(Set exercise):
How many lines in these records hold the string "shown"? Reply with the number alone.

## start Working data

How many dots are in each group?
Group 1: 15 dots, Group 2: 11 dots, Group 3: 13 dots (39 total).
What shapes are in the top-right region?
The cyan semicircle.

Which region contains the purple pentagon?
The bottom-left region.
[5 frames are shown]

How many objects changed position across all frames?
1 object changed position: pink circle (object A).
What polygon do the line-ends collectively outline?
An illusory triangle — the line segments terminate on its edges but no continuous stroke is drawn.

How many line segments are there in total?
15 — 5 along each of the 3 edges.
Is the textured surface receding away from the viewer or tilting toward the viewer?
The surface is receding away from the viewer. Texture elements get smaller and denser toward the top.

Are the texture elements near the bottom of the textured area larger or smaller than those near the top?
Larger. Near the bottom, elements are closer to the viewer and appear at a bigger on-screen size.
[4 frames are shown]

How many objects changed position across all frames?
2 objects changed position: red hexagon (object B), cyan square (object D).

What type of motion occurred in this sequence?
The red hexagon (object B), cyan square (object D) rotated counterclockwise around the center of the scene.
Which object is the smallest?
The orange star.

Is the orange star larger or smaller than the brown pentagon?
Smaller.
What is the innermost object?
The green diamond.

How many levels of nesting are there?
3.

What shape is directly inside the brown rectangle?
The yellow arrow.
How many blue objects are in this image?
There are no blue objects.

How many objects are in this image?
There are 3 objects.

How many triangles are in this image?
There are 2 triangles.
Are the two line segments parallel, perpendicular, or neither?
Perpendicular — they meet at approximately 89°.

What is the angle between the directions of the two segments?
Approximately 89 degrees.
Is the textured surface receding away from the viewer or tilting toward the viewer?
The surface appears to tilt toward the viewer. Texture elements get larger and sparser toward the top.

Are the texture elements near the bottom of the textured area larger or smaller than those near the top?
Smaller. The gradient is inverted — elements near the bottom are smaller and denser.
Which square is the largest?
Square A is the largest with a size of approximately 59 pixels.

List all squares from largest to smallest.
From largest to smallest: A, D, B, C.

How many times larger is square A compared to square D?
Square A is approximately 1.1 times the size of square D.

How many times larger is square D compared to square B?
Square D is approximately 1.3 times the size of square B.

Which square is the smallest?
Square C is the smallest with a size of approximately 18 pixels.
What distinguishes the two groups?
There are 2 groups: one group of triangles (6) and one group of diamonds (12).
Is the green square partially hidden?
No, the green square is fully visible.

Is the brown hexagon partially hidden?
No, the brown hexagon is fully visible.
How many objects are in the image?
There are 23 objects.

## end Working data
## start Working data

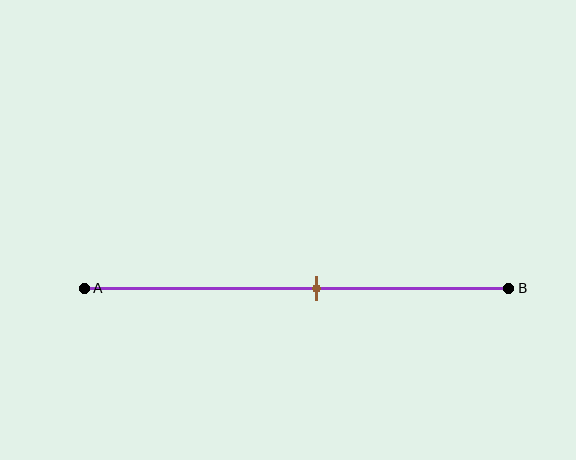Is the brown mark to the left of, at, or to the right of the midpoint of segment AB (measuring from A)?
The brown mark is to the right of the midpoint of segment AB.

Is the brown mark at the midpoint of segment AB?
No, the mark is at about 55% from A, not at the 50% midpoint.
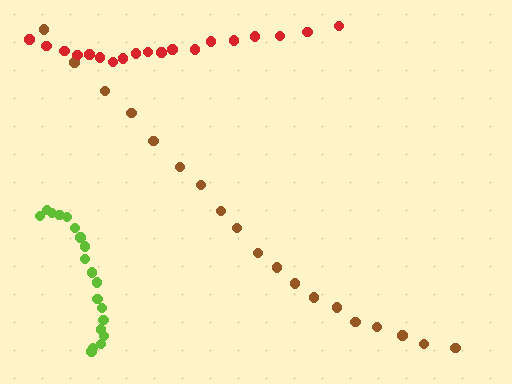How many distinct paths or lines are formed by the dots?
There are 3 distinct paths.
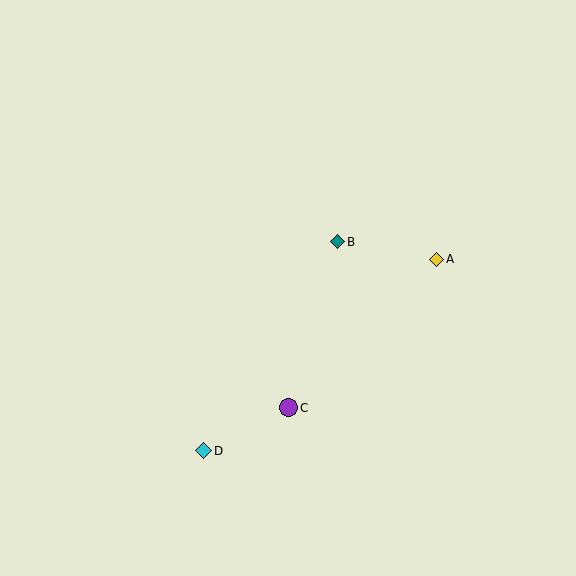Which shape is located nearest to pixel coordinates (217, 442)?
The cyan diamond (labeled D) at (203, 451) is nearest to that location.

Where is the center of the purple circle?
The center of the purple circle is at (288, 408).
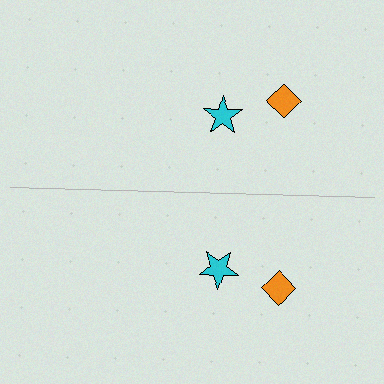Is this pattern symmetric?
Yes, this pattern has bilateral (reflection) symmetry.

## end Working data
## start Working data

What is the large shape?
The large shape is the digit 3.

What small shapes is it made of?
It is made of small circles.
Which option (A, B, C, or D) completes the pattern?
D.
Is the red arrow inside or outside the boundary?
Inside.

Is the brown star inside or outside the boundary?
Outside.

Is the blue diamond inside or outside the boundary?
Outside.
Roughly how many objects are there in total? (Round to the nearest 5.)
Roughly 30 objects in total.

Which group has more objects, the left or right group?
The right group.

## end Working data

(Result below):
2